Geometry question records:
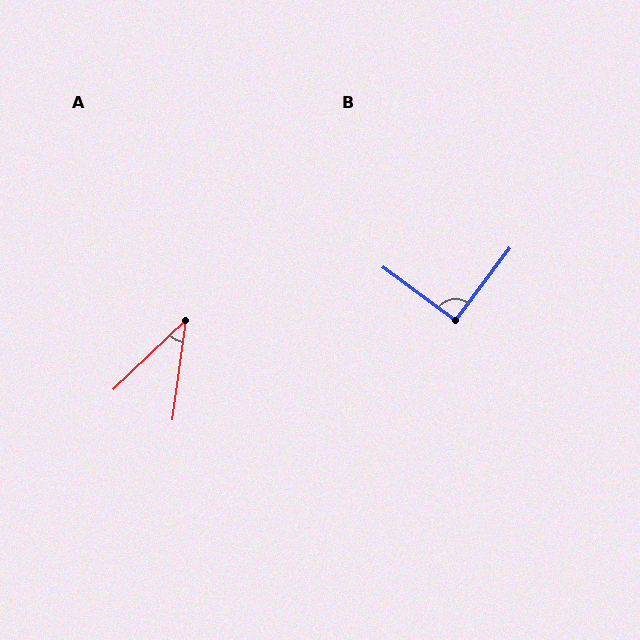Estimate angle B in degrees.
Approximately 91 degrees.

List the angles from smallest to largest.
A (38°), B (91°).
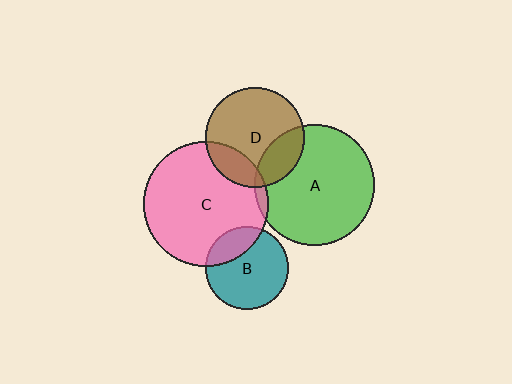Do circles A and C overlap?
Yes.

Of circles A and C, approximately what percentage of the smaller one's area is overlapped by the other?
Approximately 5%.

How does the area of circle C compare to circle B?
Approximately 2.3 times.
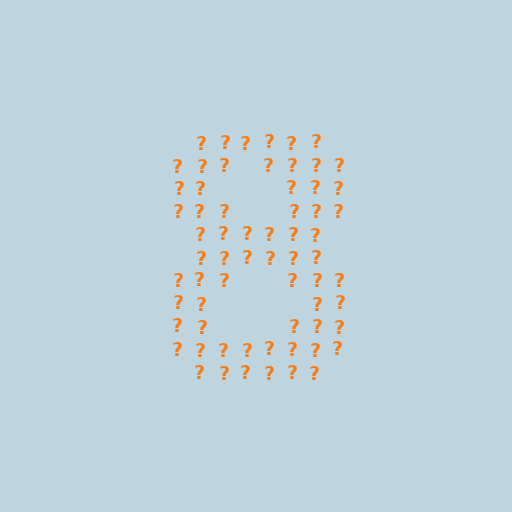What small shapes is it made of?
It is made of small question marks.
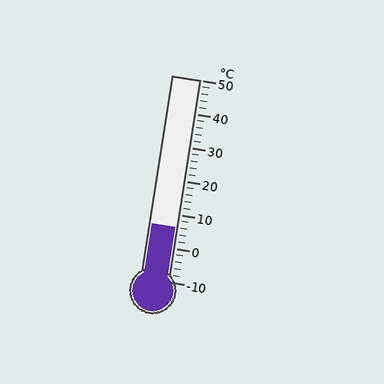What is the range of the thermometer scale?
The thermometer scale ranges from -10°C to 50°C.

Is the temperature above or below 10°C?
The temperature is below 10°C.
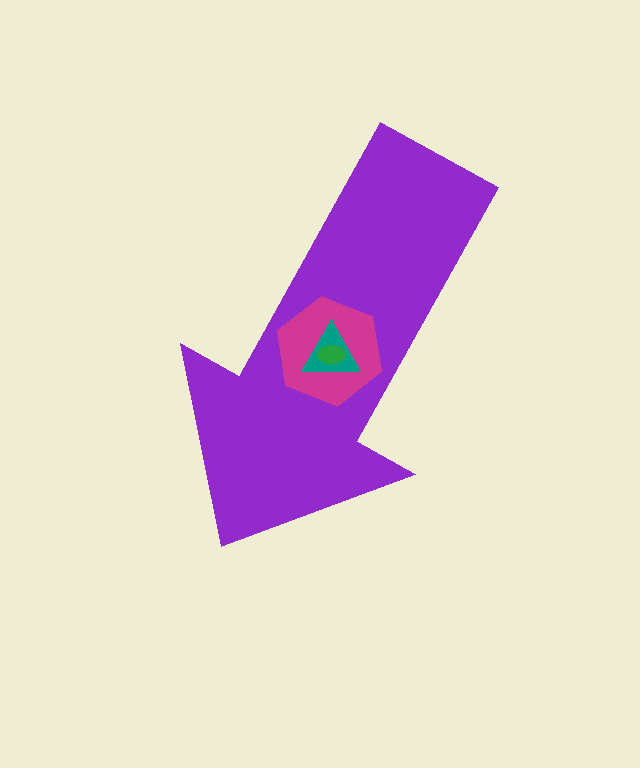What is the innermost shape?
The green ellipse.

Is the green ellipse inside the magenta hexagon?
Yes.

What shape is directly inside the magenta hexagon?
The teal triangle.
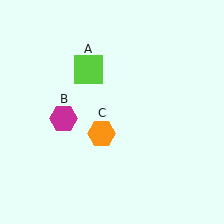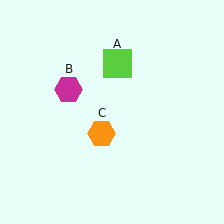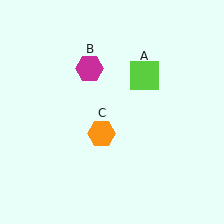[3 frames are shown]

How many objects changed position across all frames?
2 objects changed position: lime square (object A), magenta hexagon (object B).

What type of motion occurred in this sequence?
The lime square (object A), magenta hexagon (object B) rotated clockwise around the center of the scene.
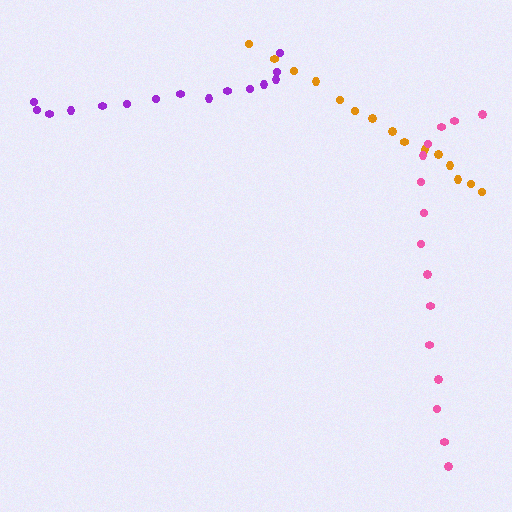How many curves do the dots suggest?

AIM OF THE TASK: Retype everything in the material word for word, minus pictures.

REPLY:
Estimate angle B in degrees.
Approximately 91 degrees.

List the angles from smallest to largest.
A (38°), B (91°).
Do circles A and C overlap?
Yes.

Of circles A and C, approximately what percentage of the smaller one's area is overlapped by the other?
Approximately 5%.

How does the area of circle C compare to circle B?
Approximately 2.3 times.
What small shapes is it made of?
It is made of small question marks.
What is the range of the thermometer scale?
The thermometer scale ranges from -10°C to 50°C.

Is the temperature above or below 10°C?
The temperature is below 10°C.
What is the innermost shape?
The green ellipse.

Is the green ellipse inside the magenta hexagon?
Yes.

What shape is directly inside the magenta hexagon?
The teal triangle.
[3 frames are shown]

How many objects changed position across all frames?
2 objects changed position: lime square (object A), magenta hexagon (object B).

What type of motion occurred in this sequence?
The lime square (object A), magenta hexagon (object B) rotated clockwise around the center of the scene.
How many curves do the dots suggest?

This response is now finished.